Problem details: Each entry below should be written out exactly as it is, with no pictures.

━━━ Supplied information ━━━

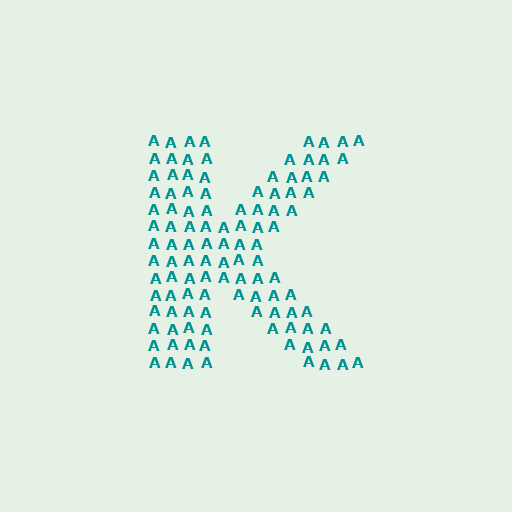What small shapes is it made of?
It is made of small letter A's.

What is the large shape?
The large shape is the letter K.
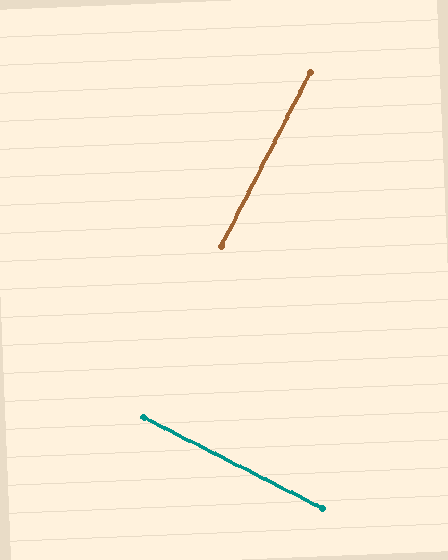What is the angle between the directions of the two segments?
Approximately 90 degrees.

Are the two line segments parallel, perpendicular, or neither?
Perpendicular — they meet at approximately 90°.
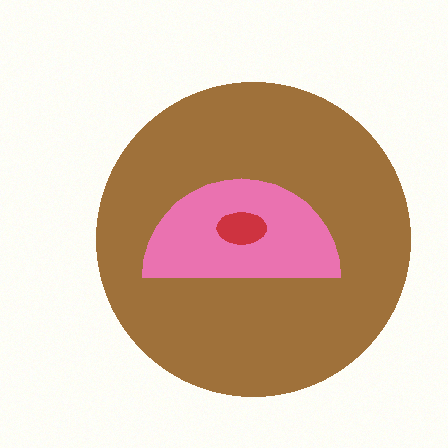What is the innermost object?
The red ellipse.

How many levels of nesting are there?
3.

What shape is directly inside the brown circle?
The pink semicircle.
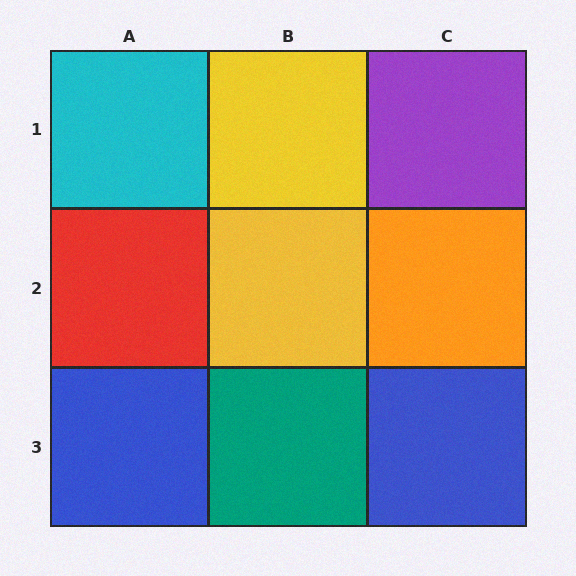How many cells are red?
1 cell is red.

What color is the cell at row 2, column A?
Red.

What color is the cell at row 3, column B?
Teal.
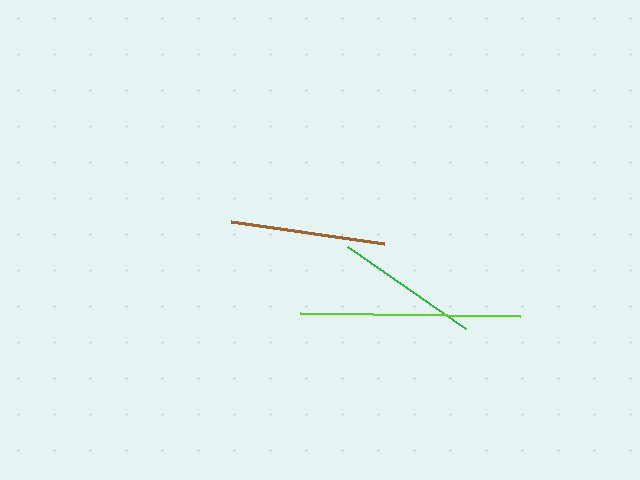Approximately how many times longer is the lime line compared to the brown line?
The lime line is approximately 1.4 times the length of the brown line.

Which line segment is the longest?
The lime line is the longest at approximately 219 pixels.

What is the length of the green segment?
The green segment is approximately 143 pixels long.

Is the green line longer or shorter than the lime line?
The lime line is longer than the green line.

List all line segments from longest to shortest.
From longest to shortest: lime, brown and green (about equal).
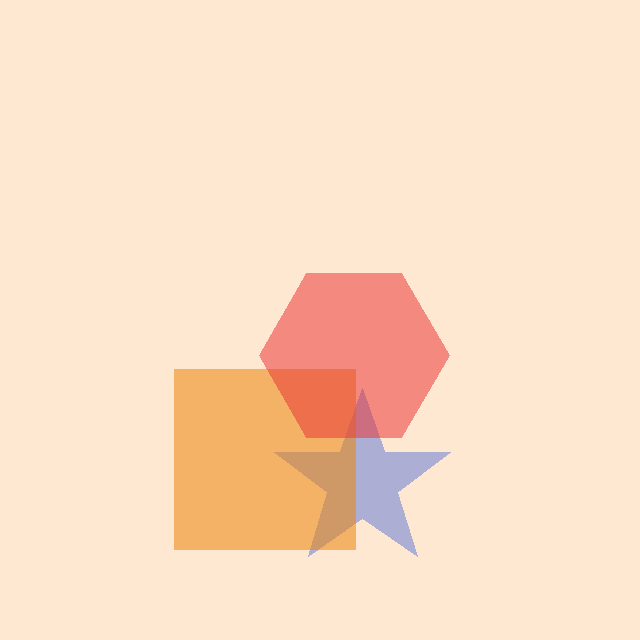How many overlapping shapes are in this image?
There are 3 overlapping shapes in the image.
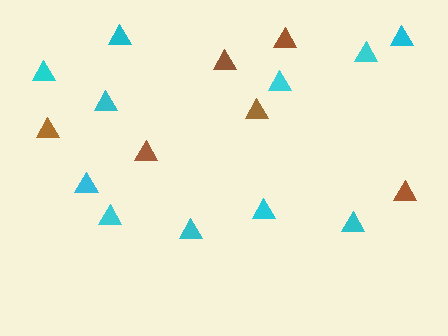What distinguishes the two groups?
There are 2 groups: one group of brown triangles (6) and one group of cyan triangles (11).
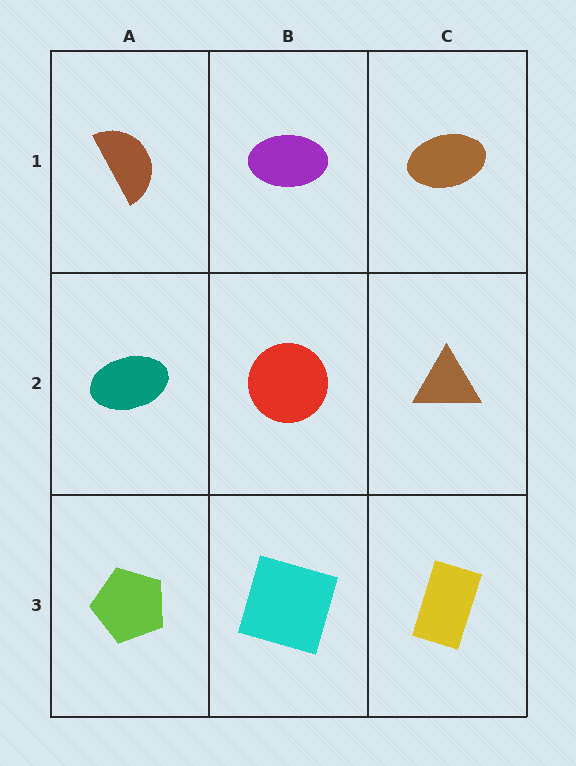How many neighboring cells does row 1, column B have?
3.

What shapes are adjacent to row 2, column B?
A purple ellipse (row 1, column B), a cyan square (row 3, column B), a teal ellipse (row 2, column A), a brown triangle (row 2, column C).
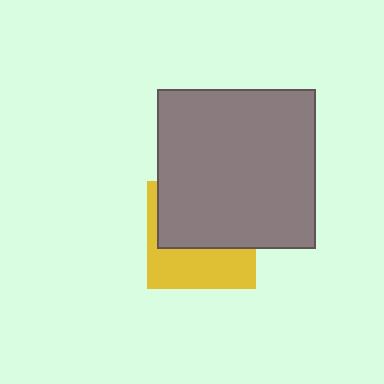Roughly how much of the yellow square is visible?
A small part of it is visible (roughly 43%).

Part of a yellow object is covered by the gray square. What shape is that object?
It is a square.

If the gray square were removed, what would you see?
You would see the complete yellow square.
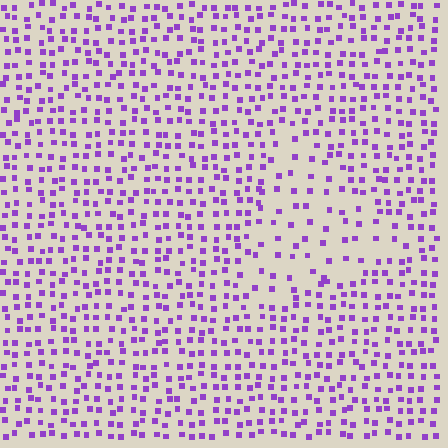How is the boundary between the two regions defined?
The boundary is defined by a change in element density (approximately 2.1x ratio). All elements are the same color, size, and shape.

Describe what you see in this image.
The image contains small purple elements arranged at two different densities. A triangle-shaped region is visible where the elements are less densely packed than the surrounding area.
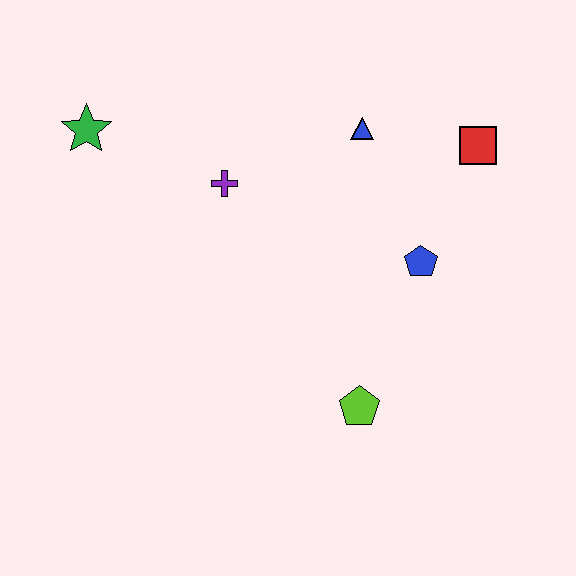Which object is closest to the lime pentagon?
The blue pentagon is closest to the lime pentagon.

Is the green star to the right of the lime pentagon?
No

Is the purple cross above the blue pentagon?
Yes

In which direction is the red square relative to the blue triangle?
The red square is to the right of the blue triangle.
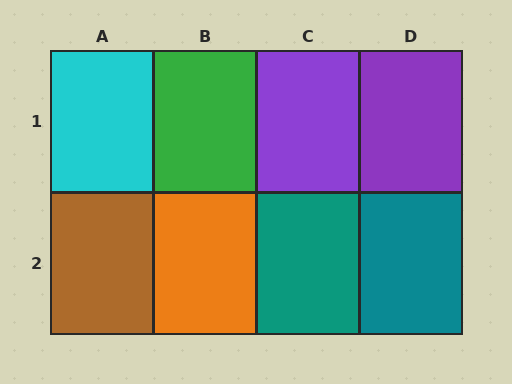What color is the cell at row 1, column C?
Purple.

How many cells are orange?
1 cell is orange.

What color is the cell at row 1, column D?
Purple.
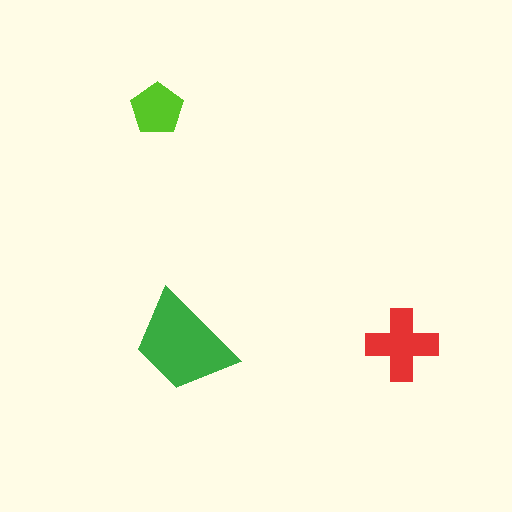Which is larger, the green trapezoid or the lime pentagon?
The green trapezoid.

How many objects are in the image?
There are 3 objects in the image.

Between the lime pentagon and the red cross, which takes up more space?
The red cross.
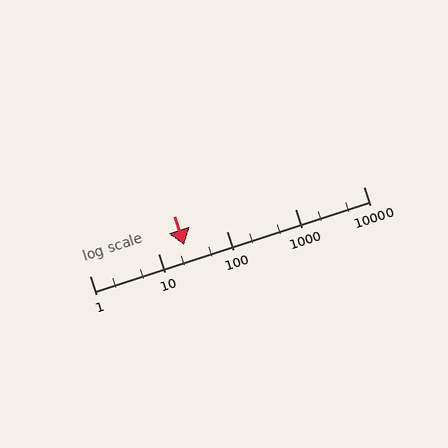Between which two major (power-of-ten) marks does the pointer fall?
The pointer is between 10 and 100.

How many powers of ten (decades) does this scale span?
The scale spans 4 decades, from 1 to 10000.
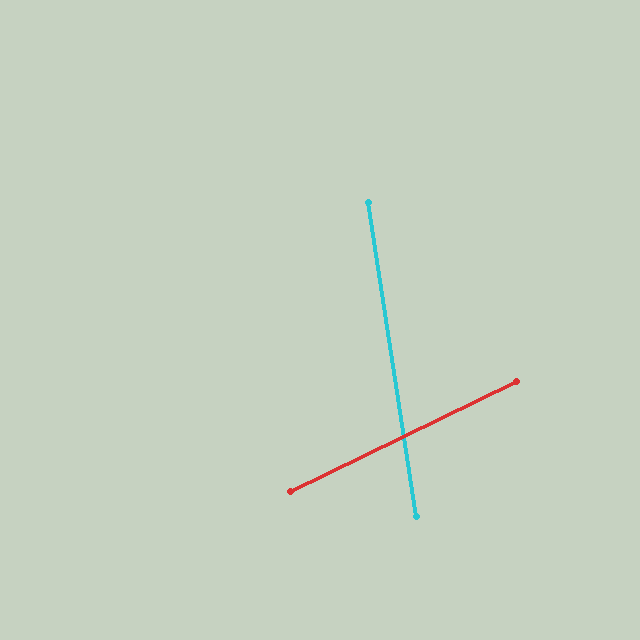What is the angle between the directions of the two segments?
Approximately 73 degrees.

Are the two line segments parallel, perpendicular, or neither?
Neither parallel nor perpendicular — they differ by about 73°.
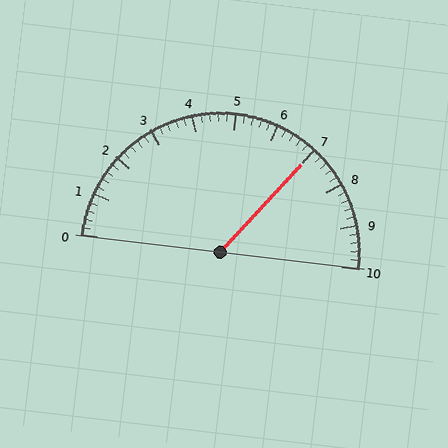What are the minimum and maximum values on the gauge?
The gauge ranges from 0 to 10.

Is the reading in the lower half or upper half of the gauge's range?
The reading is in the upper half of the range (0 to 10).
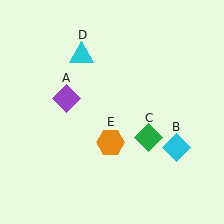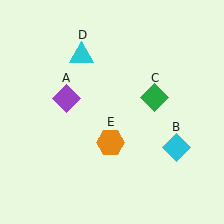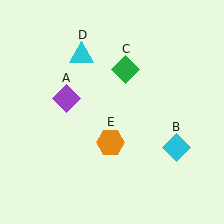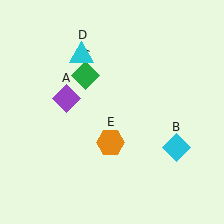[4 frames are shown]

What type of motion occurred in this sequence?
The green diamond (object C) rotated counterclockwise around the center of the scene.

━━━

Solution to this problem:
What small shapes is it made of?
It is made of small letter A's.

What is the large shape?
The large shape is the letter K.
What is the angle between the directions of the two segments?
Approximately 90 degrees.

Are the two line segments parallel, perpendicular, or neither?
Perpendicular — they meet at approximately 90°.
What is the innermost object?
The red ellipse.

How many levels of nesting are there?
3.

What shape is directly inside the brown circle?
The pink semicircle.
How many cells are red?
1 cell is red.

What color is the cell at row 2, column A?
Red.

What color is the cell at row 3, column B?
Teal.
Approximately how many times longer is the lime line compared to the brown line?
The lime line is approximately 1.4 times the length of the brown line.

Which line segment is the longest?
The lime line is the longest at approximately 219 pixels.

What is the length of the green segment?
The green segment is approximately 143 pixels long.

Is the green line longer or shorter than the lime line?
The lime line is longer than the green line.

List all line segments from longest to shortest.
From longest to shortest: lime, brown and green (about equal).
How many overlapping shapes are in this image?
There are 3 overlapping shapes in the image.
What distinguishes the two groups?
There are 2 groups: one group of brown triangles (6) and one group of cyan triangles (11).
How many neighboring cells does row 1, column B have?
3.

What shapes are adjacent to row 2, column B?
A purple ellipse (row 1, column B), a cyan square (row 3, column B), a teal ellipse (row 2, column A), a brown triangle (row 2, column C).
Roughly how much of the yellow square is visible?
A small part of it is visible (roughly 43%).

Part of a yellow object is covered by the gray square. What shape is that object?
It is a square.

If the gray square were removed, what would you see?
You would see the complete yellow square.
How is the boundary between the two regions defined?
The boundary is defined by a change in element density (approximately 2.1x ratio). All elements are the same color, size, and shape.

Describe what you see in this image.
The image contains small purple elements arranged at two different densities. A triangle-shaped region is visible where the elements are less densely packed than the surrounding area.
Which object is closest to the lime pentagon?
The blue pentagon is closest to the lime pentagon.

Is the green star to the right of the lime pentagon?
No

Is the purple cross above the blue pentagon?
Yes

In which direction is the red square relative to the blue triangle?
The red square is to the right of the blue triangle.
What color is the cell at row 1, column C?
Purple.

How many cells are orange?
1 cell is orange.

What color is the cell at row 1, column D?
Purple.
Which is larger, the green trapezoid or the lime pentagon?
The green trapezoid.

How many objects are in the image?
There are 3 objects in the image.

Between the lime pentagon and the red cross, which takes up more space?
The red cross.
Between which two major (power-of-ten) marks does the pointer fall?
The pointer is between 10 and 100.

How many powers of ten (decades) does this scale span?
The scale spans 4 decades, from 1 to 10000.
What is the angle between the directions of the two segments?
Approximately 73 degrees.

Are the two line segments parallel, perpendicular, or neither?
Neither parallel nor perpendicular — they differ by about 73°.
What are the minimum and maximum values on the gauge?
The gauge ranges from 0 to 10.

Is the reading in the lower half or upper half of the gauge's range?
The reading is in the upper half of the range (0 to 10).
[4 frames are shown]

What type of motion occurred in this sequence?
The green diamond (object C) rotated counterclockwise around the center of the scene.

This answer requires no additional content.